Skip the pictures and extract all of the lines exactly as written.

══════

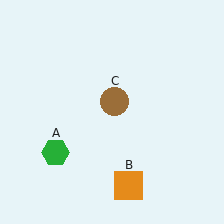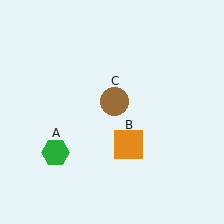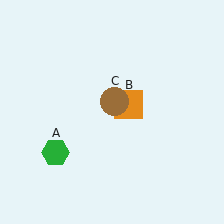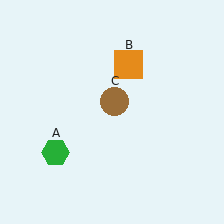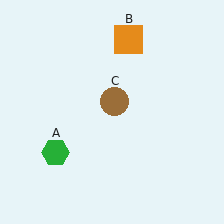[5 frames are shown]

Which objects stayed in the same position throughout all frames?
Green hexagon (object A) and brown circle (object C) remained stationary.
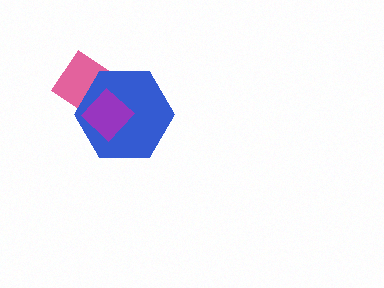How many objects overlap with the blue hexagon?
2 objects overlap with the blue hexagon.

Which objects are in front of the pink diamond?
2 objects cover part of the pink diamond: the blue hexagon and the purple diamond.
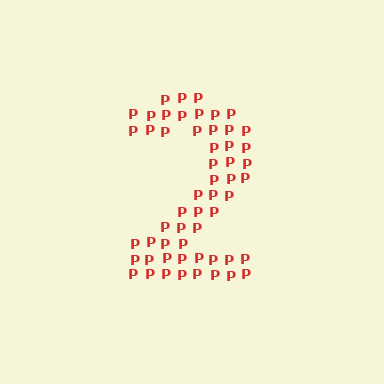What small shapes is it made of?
It is made of small letter P's.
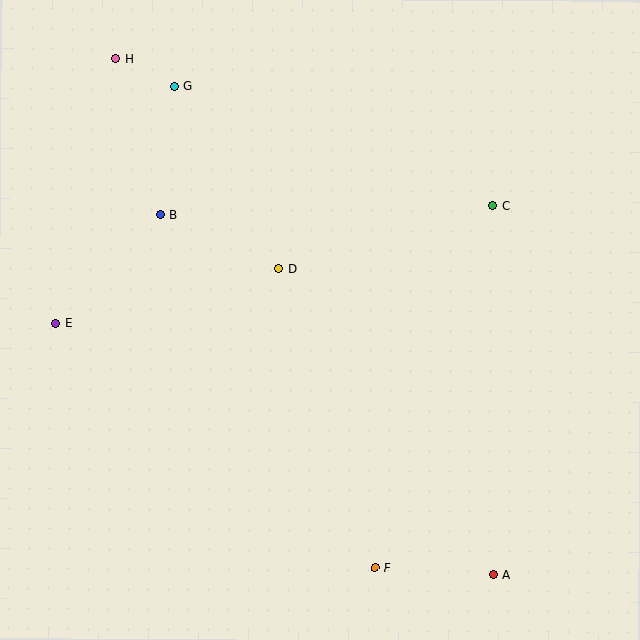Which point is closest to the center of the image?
Point D at (279, 269) is closest to the center.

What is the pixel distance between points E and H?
The distance between E and H is 272 pixels.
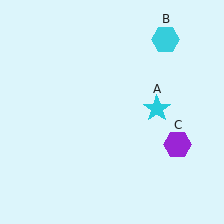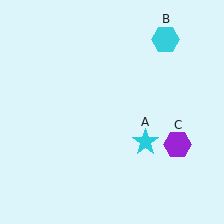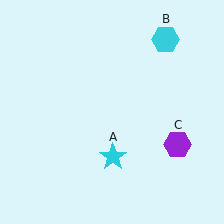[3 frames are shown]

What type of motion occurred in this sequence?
The cyan star (object A) rotated clockwise around the center of the scene.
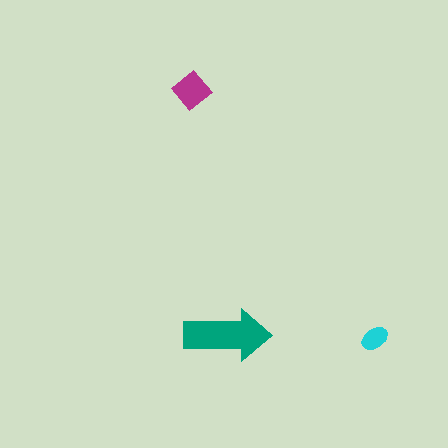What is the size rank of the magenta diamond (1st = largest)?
2nd.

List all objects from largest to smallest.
The teal arrow, the magenta diamond, the cyan ellipse.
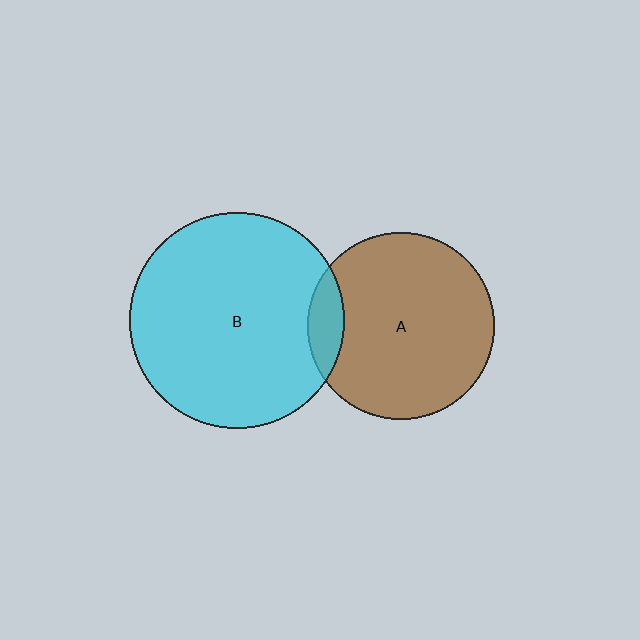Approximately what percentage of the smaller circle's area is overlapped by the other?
Approximately 10%.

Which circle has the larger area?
Circle B (cyan).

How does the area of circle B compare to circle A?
Approximately 1.3 times.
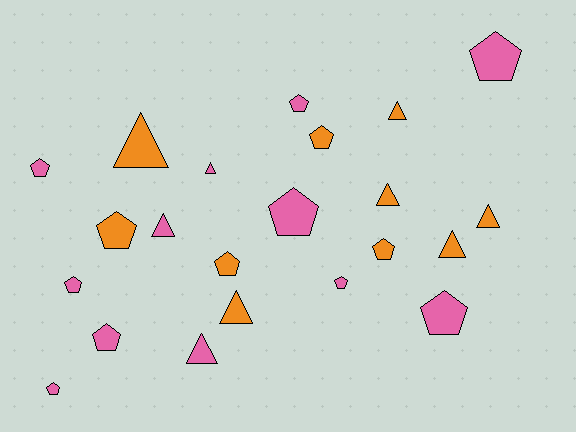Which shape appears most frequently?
Pentagon, with 13 objects.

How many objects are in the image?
There are 22 objects.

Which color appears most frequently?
Pink, with 12 objects.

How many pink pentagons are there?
There are 9 pink pentagons.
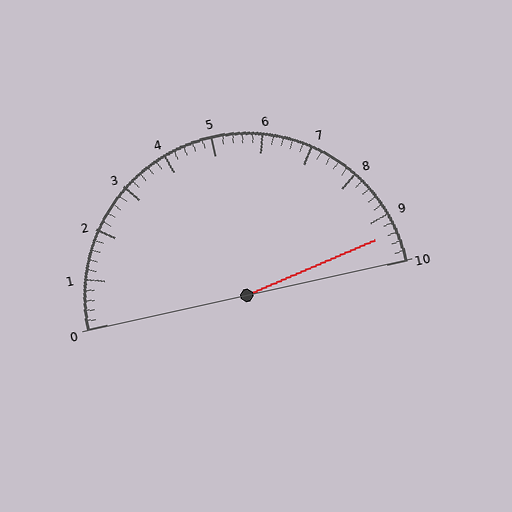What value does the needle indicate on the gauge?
The needle indicates approximately 9.4.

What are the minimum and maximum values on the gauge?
The gauge ranges from 0 to 10.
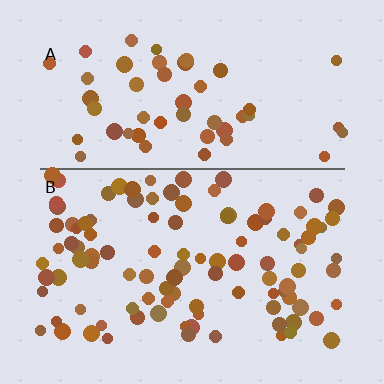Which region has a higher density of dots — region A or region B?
B (the bottom).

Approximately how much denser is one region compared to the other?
Approximately 1.9× — region B over region A.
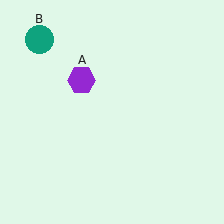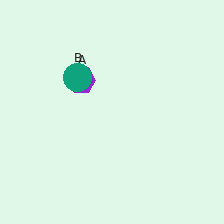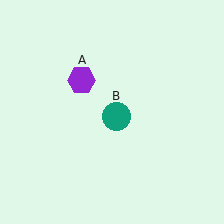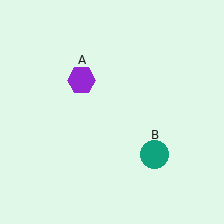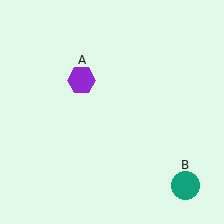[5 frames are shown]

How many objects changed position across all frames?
1 object changed position: teal circle (object B).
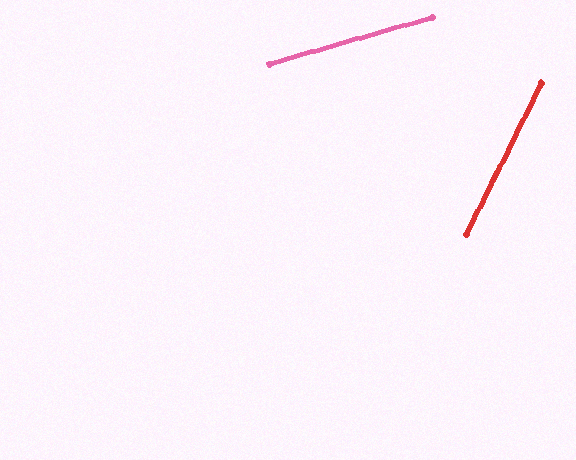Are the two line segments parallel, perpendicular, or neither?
Neither parallel nor perpendicular — they differ by about 48°.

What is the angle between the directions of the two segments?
Approximately 48 degrees.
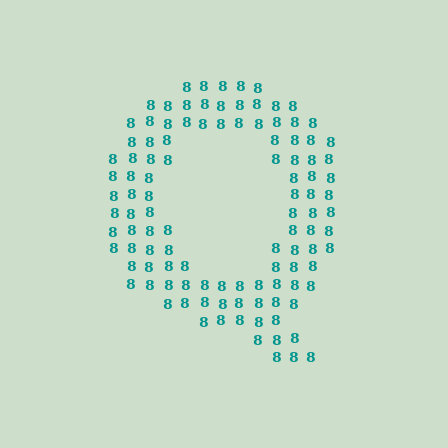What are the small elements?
The small elements are digit 8's.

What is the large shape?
The large shape is the letter Q.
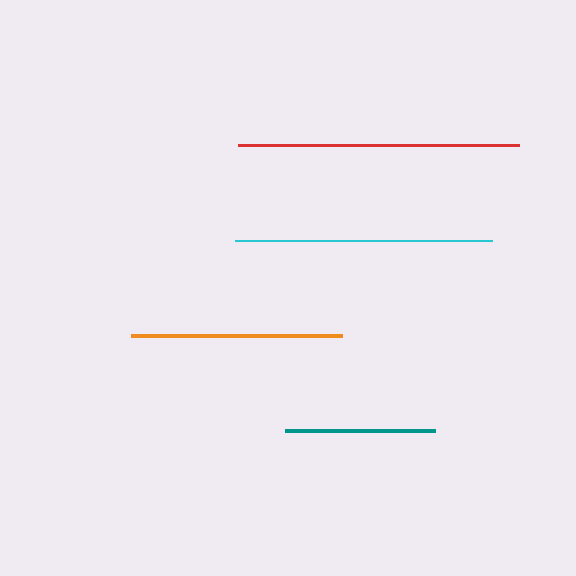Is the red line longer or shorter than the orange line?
The red line is longer than the orange line.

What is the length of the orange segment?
The orange segment is approximately 211 pixels long.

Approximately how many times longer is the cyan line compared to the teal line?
The cyan line is approximately 1.7 times the length of the teal line.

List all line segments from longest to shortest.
From longest to shortest: red and cyan (about equal), orange, teal.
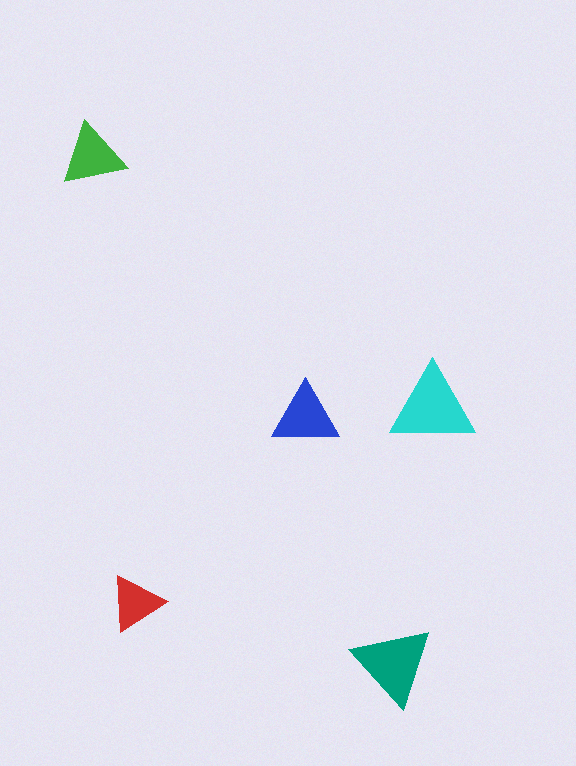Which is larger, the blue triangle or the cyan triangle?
The cyan one.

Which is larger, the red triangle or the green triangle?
The green one.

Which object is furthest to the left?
The green triangle is leftmost.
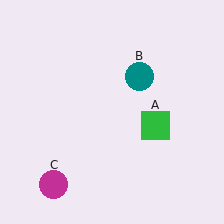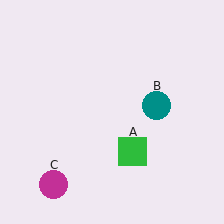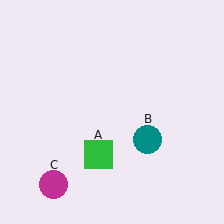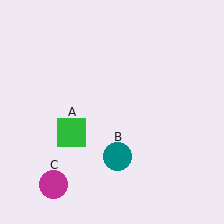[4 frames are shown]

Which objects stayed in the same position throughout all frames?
Magenta circle (object C) remained stationary.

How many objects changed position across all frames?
2 objects changed position: green square (object A), teal circle (object B).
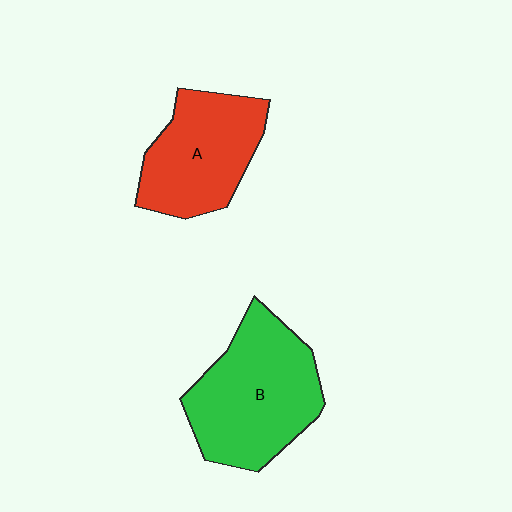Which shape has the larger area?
Shape B (green).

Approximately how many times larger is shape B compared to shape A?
Approximately 1.3 times.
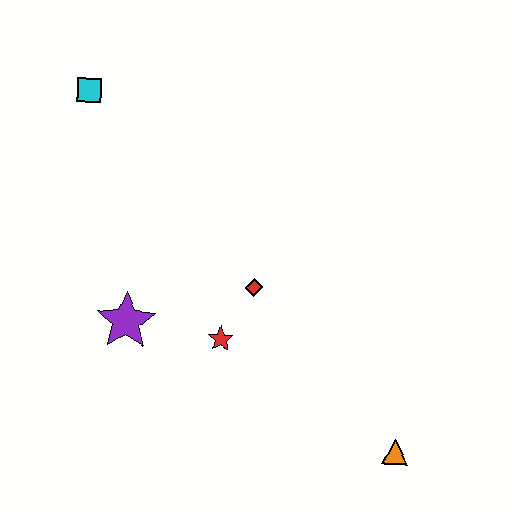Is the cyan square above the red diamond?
Yes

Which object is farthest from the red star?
The cyan square is farthest from the red star.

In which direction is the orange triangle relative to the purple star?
The orange triangle is to the right of the purple star.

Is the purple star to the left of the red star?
Yes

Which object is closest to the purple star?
The red star is closest to the purple star.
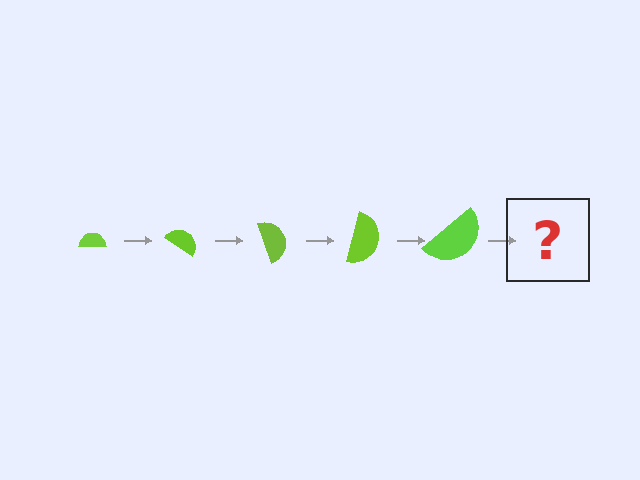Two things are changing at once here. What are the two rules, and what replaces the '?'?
The two rules are that the semicircle grows larger each step and it rotates 35 degrees clockwise each step. The '?' should be a semicircle, larger than the previous one and rotated 175 degrees clockwise from the start.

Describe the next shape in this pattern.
It should be a semicircle, larger than the previous one and rotated 175 degrees clockwise from the start.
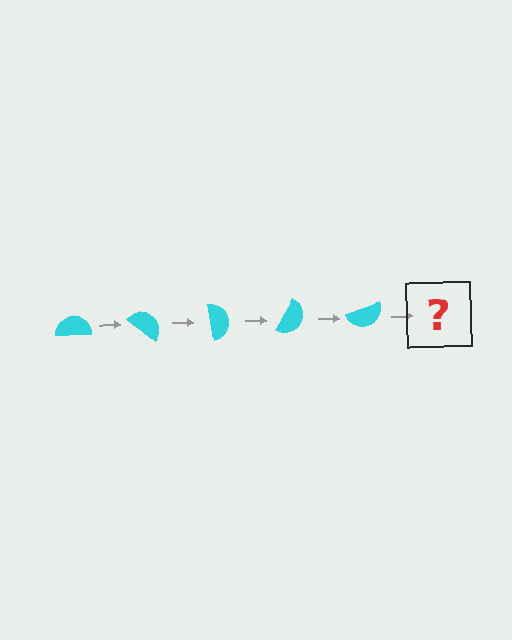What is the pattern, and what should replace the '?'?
The pattern is that the semicircle rotates 40 degrees clockwise each step. The '?' should be a cyan semicircle rotated 200 degrees clockwise.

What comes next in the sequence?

══════

- WRITTEN SOLUTION:
[5 frames are shown]

Which objects stayed in the same position throughout all frames?
Green hexagon (object A) and brown circle (object C) remained stationary.
How many objects overlap with the blue hexagon?
2 objects overlap with the blue hexagon.

Which objects are in front of the pink diamond?
2 objects cover part of the pink diamond: the blue hexagon and the purple diamond.
What small shapes is it made of?
It is made of small letter P's.
Which point is closest to the center of the image?
Point D at (279, 269) is closest to the center.

What is the pixel distance between points E and H?
The distance between E and H is 272 pixels.
[3 frames are shown]

What type of motion occurred in this sequence?
The cyan star (object A) rotated clockwise around the center of the scene.
What is the size rank of the magenta diamond (1st = largest)?
2nd.

List all objects from largest to smallest.
The teal arrow, the magenta diamond, the cyan ellipse.
Approximately what percentage of the smaller circle's area is overlapped by the other?
Approximately 10%.

Which circle has the larger area?
Circle B (cyan).

How does the area of circle B compare to circle A?
Approximately 1.3 times.
Which shape appears most frequently?
Pentagon, with 13 objects.

How many objects are in the image?
There are 22 objects.

Which color appears most frequently?
Pink, with 12 objects.

How many pink pentagons are there?
There are 9 pink pentagons.
What value does the needle indicate on the gauge?
The needle indicates approximately 9.4.

What are the minimum and maximum values on the gauge?
The gauge ranges from 0 to 10.
Which region has a higher density of dots — region A or region B?
B (the bottom).

Approximately how much denser is one region compared to the other?
Approximately 1.9× — region B over region A.
[5 frames are shown]

How many objects changed position across all frames?
1 object changed position: teal circle (object B).
Are the two line segments parallel, perpendicular, or neither?
Neither parallel nor perpendicular — they differ by about 48°.

What is the angle between the directions of the two segments?
Approximately 48 degrees.
What are the small elements?
The small elements are digit 8's.

What is the large shape?
The large shape is the letter Q.
Is the red line longer or shorter than the orange line?
The red line is longer than the orange line.

What is the length of the orange segment?
The orange segment is approximately 211 pixels long.

Approximately how many times longer is the cyan line compared to the teal line?
The cyan line is approximately 1.7 times the length of the teal line.

List all line segments from longest to shortest.
From longest to shortest: red and cyan (about equal), orange, teal.
Which is larger, the blue triangle or the cyan triangle?
The cyan one.

Which is larger, the red triangle or the green triangle?
The green one.

Which object is furthest to the left?
The green triangle is leftmost.
[4 frames are shown]

Which objects stayed in the same position throughout all frames?
Magenta circle (object C) remained stationary.

How many objects changed position across all frames?
2 objects changed position: green square (object A), teal circle (object B).
Which shape has the larger area?
Shape B (green).

Approximately how many times larger is shape B compared to shape A?
Approximately 1.3 times.
Is the cyan square above the red diamond?
Yes

Which object is farthest from the red star?
The cyan square is farthest from the red star.

In which direction is the orange triangle relative to the purple star?
The orange triangle is to the right of the purple star.

Is the purple star to the left of the red star?
Yes

Which object is closest to the purple star?
The red star is closest to the purple star.
Two things are changing at once here. What are the two rules, and what replaces the '?'?
The two rules are that the semicircle grows larger each step and it rotates 35 degrees clockwise each step. The '?' should be a semicircle, larger than the previous one and rotated 175 degrees clockwise from the start.

Describe the next shape in this pattern.
It should be a semicircle, larger than the previous one and rotated 175 degrees clockwise from the start.
What is the pattern, and what should replace the '?'?
The pattern is that the semicircle rotates 40 degrees clockwise each step. The '?' should be a cyan semicircle rotated 200 degrees clockwise.

What comes next in the sequence?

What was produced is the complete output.